■ **WRITTEN EXERCISE**
Skip every picture, and extract verbatim the lines from the line containing "What shape is on top of the orange circle?" to the line containing "Which region contains the orange circle?", both lines included.

···

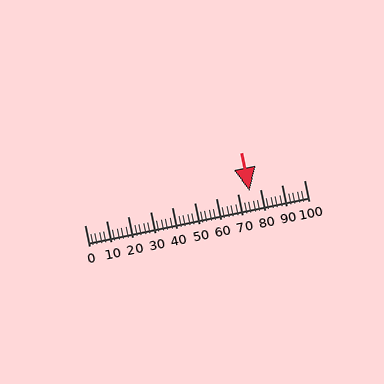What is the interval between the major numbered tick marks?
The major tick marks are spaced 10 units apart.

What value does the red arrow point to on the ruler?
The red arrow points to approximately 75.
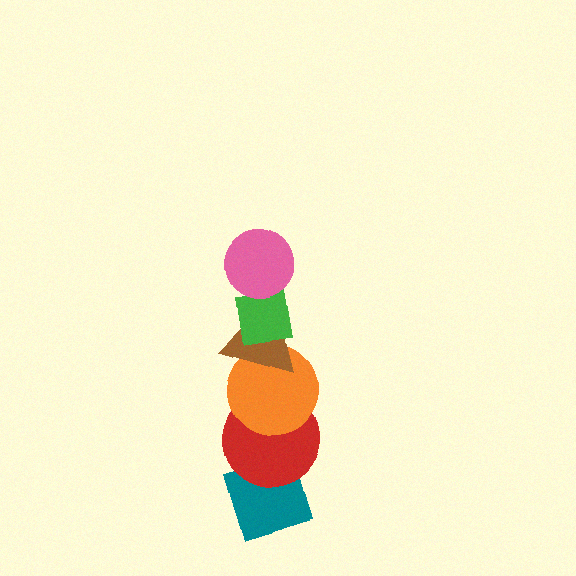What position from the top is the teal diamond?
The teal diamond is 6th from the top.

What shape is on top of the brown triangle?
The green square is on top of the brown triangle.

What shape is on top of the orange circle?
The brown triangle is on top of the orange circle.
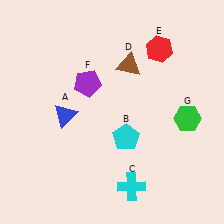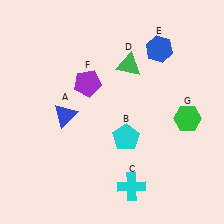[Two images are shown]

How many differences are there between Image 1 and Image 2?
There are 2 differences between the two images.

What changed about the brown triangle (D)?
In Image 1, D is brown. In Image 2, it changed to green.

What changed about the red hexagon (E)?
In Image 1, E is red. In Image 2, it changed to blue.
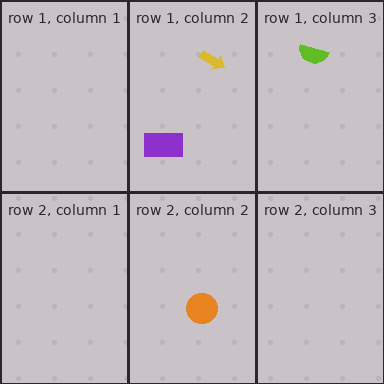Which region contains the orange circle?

···

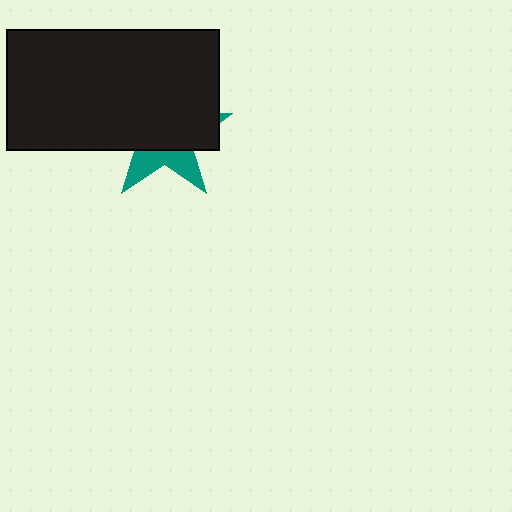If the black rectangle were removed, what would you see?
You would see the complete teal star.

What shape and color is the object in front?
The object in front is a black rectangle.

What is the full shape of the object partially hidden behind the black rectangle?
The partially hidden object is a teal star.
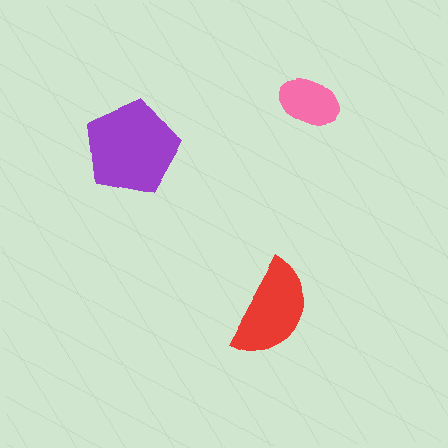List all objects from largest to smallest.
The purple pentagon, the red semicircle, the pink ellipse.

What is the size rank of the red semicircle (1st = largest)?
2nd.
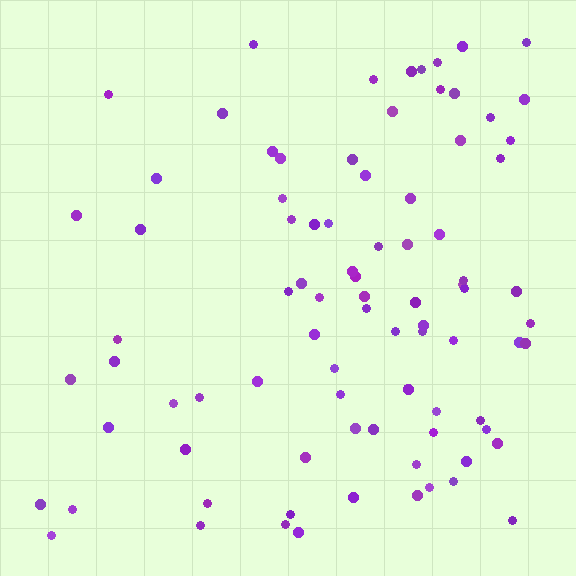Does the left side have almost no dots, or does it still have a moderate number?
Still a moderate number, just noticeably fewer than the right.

···

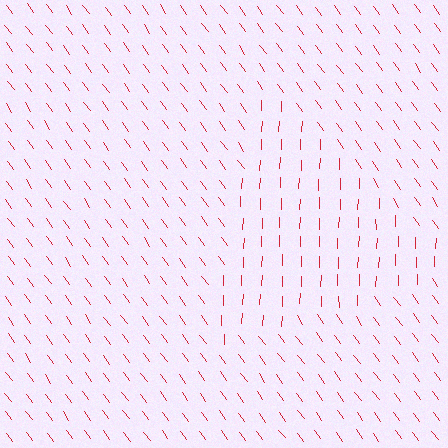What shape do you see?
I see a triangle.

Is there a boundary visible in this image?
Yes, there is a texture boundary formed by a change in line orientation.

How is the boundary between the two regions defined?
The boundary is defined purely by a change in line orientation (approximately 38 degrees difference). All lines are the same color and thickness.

···

■ **OUTPUT**
What shape is on top of the orange circle?
The brown triangle is on top of the orange circle.
[Two images are shown]

How many differences are there between Image 1 and Image 2?
There are 2 differences between the two images.

What changed about the brown triangle (D)?
In Image 1, D is brown. In Image 2, it changed to green.

What changed about the red hexagon (E)?
In Image 1, E is red. In Image 2, it changed to blue.
Which region contains the orange circle?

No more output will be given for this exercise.